WHAT IS EXPECTED
Return an exact copy of the lines from the one holding "What are the grid coordinates of point A?" to the end of the data, including both the starting and final lines. Leave the pictures out.

--- Start of RECORDS FOR THIS TASK ---

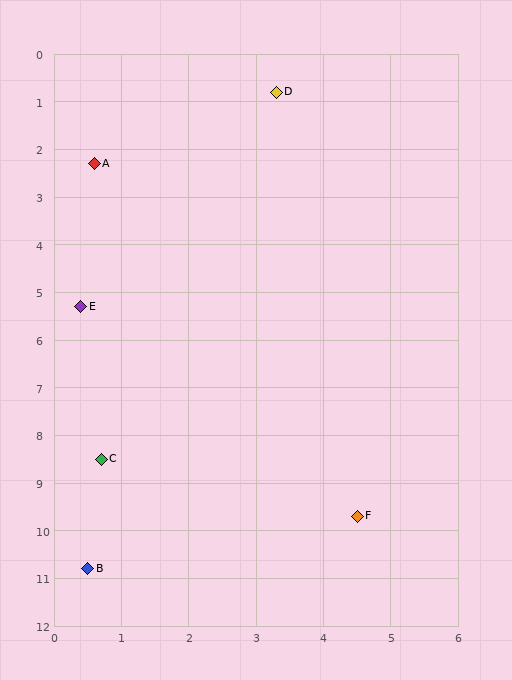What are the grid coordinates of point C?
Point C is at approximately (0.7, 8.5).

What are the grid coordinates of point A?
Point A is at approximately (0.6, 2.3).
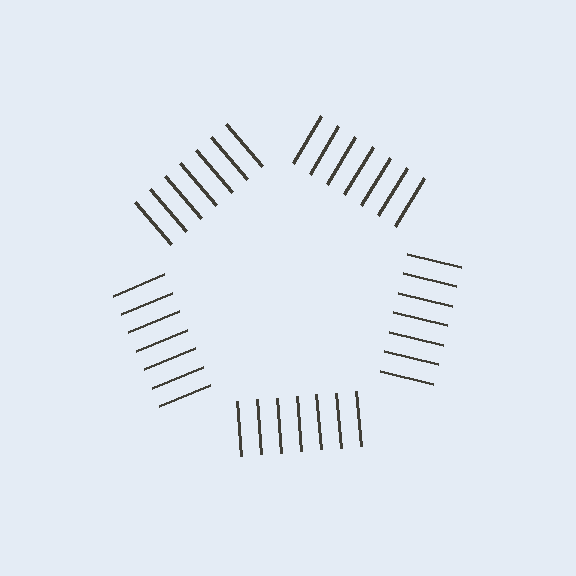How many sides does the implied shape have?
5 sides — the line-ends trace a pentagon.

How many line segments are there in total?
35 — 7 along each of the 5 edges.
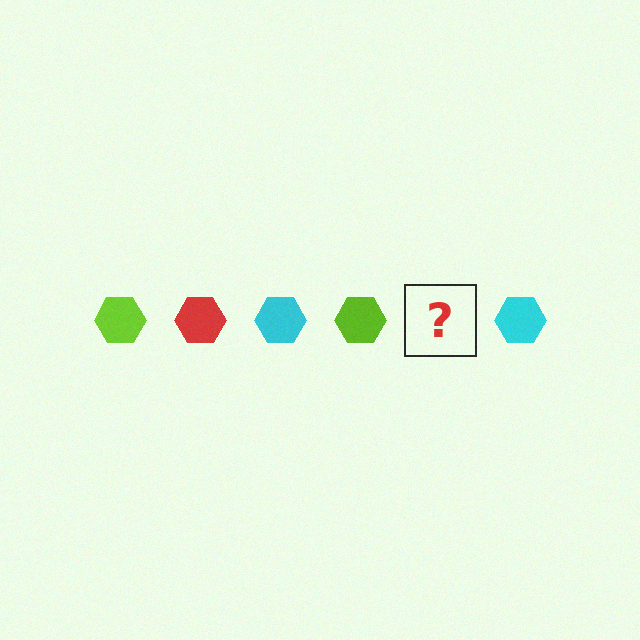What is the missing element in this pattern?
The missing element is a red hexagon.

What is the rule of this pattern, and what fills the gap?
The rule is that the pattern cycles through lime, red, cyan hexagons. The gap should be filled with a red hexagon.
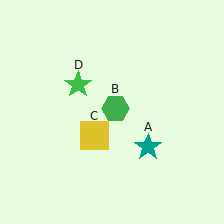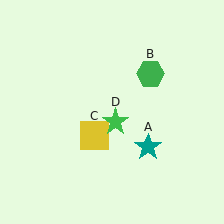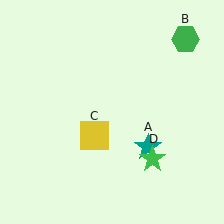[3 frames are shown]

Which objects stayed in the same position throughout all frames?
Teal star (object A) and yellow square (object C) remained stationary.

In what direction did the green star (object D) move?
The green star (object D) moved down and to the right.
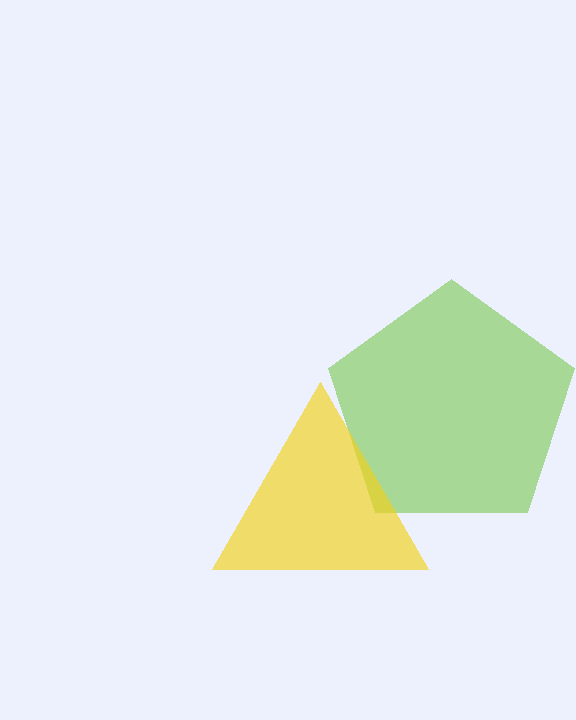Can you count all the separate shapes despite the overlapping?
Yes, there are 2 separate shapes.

--- End of RECORDS FOR THIS TASK ---

REPLY
What are the grid coordinates of point A?
Point A is at approximately (0.6, 2.3).
How many sides does the implied shape have?
5 sides — the line-ends trace a pentagon.

How many line segments are there in total?
35 — 7 along each of the 5 edges.
What is the missing element in this pattern?
The missing element is a red hexagon.

What is the rule of this pattern, and what fills the gap?
The rule is that the pattern cycles through lime, red, cyan hexagons. The gap should be filled with a red hexagon.
[3 frames are shown]

Which objects stayed in the same position throughout all frames?
Teal star (object A) and yellow square (object C) remained stationary.

In what direction did the green star (object D) move?
The green star (object D) moved down and to the right.
Can you count all the separate shapes despite the overlapping?
Yes, there are 2 separate shapes.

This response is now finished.